## Begin DATA SHOWN

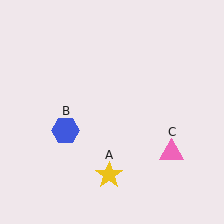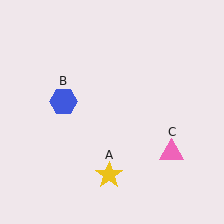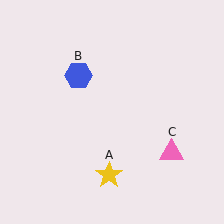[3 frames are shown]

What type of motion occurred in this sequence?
The blue hexagon (object B) rotated clockwise around the center of the scene.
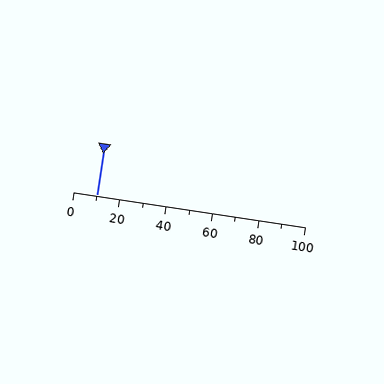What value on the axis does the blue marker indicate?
The marker indicates approximately 10.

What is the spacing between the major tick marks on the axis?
The major ticks are spaced 20 apart.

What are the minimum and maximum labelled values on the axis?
The axis runs from 0 to 100.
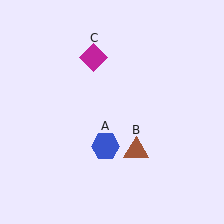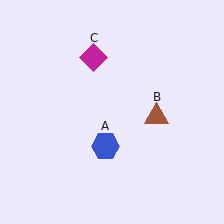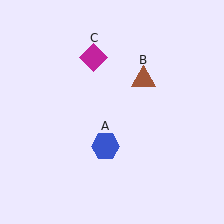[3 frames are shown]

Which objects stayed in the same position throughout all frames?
Blue hexagon (object A) and magenta diamond (object C) remained stationary.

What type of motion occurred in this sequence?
The brown triangle (object B) rotated counterclockwise around the center of the scene.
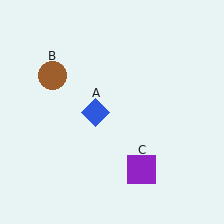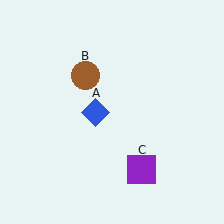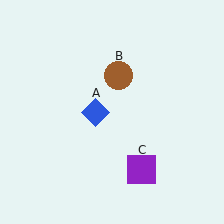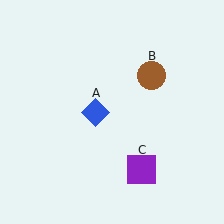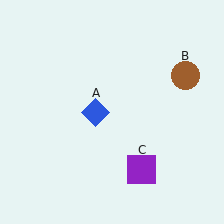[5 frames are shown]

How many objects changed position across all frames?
1 object changed position: brown circle (object B).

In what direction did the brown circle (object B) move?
The brown circle (object B) moved right.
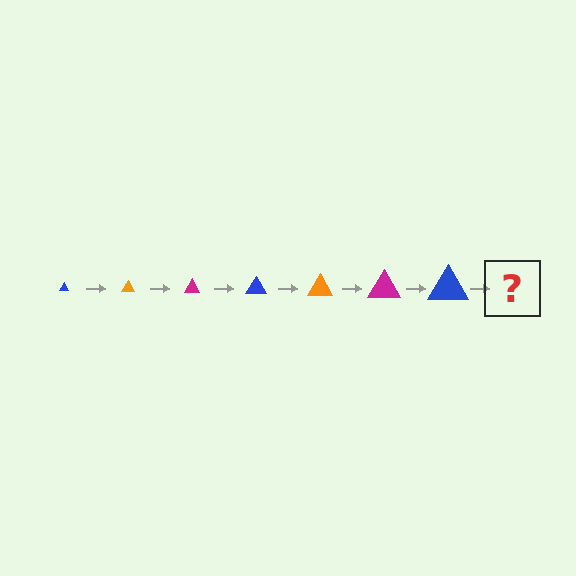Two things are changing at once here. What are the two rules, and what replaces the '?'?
The two rules are that the triangle grows larger each step and the color cycles through blue, orange, and magenta. The '?' should be an orange triangle, larger than the previous one.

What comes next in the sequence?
The next element should be an orange triangle, larger than the previous one.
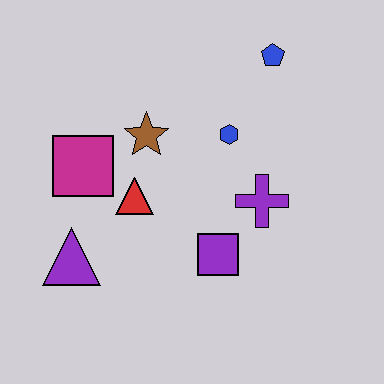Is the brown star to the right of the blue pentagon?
No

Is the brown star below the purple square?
No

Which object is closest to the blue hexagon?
The purple cross is closest to the blue hexagon.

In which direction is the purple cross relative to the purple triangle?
The purple cross is to the right of the purple triangle.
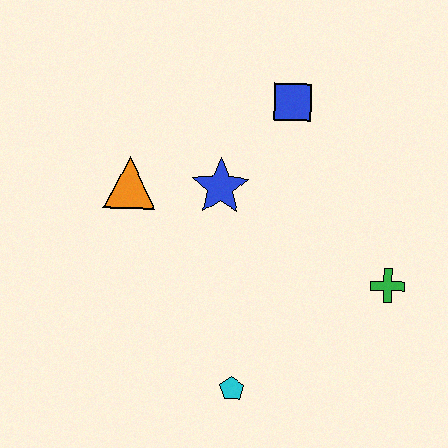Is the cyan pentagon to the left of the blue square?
Yes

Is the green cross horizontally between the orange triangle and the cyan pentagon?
No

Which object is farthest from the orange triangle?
The green cross is farthest from the orange triangle.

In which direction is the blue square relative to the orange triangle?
The blue square is to the right of the orange triangle.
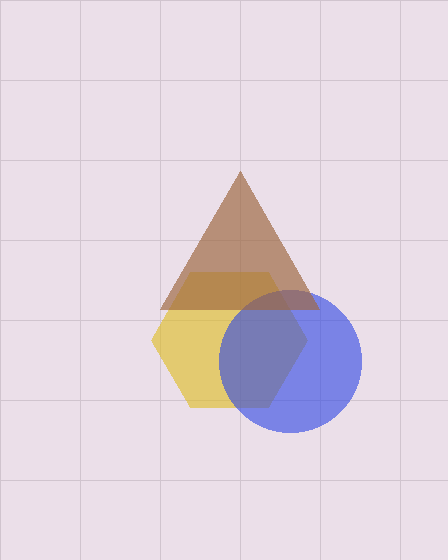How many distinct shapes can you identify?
There are 3 distinct shapes: a yellow hexagon, a blue circle, a brown triangle.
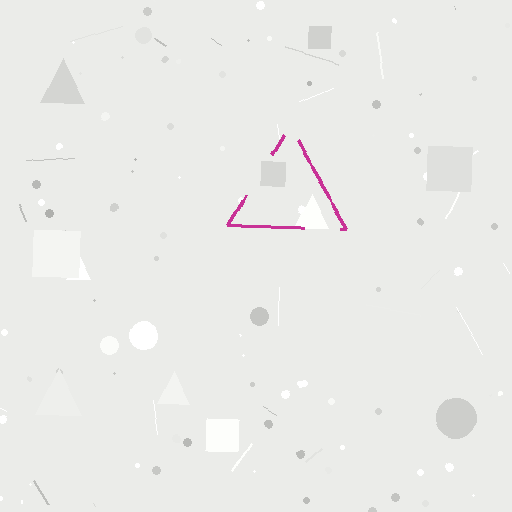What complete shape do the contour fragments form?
The contour fragments form a triangle.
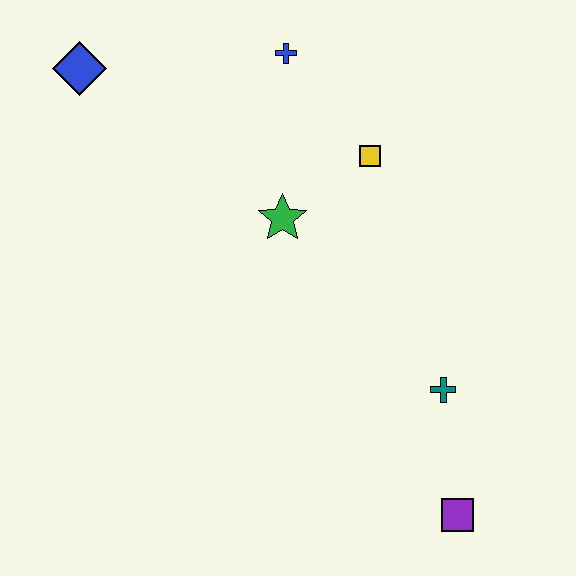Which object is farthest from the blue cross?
The purple square is farthest from the blue cross.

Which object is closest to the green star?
The yellow square is closest to the green star.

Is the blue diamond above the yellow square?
Yes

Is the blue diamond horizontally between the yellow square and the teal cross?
No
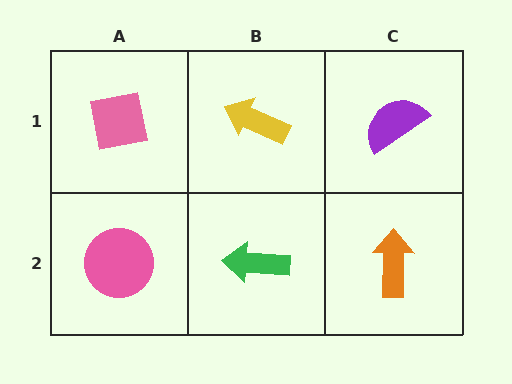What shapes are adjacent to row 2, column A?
A pink square (row 1, column A), a green arrow (row 2, column B).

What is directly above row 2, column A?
A pink square.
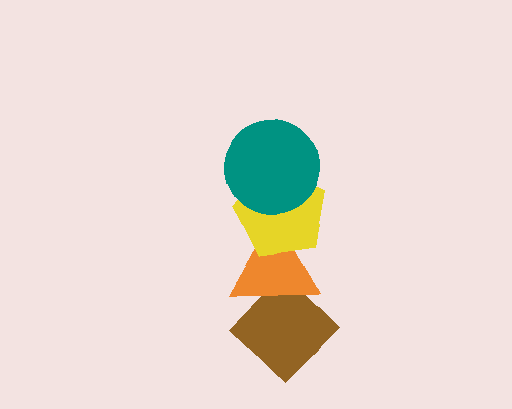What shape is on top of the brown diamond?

## End DATA SHOWN

TASK: Copy exactly the lines from the line containing "Is the green" through the last line of the records, both included, and omit every picture.

SOLUTION TO THIS EXERCISE:
Is the green cross horizontally between the orange triangle and the cyan pentagon?
No

Which object is farthest from the orange triangle?
The green cross is farthest from the orange triangle.

In which direction is the blue square relative to the orange triangle?
The blue square is to the right of the orange triangle.
How many distinct shapes can you identify?
There are 3 distinct shapes: a yellow hexagon, a blue circle, a brown triangle.
What complete shape do the contour fragments form?
The contour fragments form a triangle.
Which object is farthest from the blue cross?
The purple square is farthest from the blue cross.

Which object is closest to the green star?
The yellow square is closest to the green star.

Is the blue diamond above the yellow square?
Yes

Is the blue diamond horizontally between the yellow square and the teal cross?
No
What shapes are adjacent to row 2, column A?
A pink square (row 1, column A), a green arrow (row 2, column B).

What is directly above row 2, column A?
A pink square.
What shape is on top of the brown diamond?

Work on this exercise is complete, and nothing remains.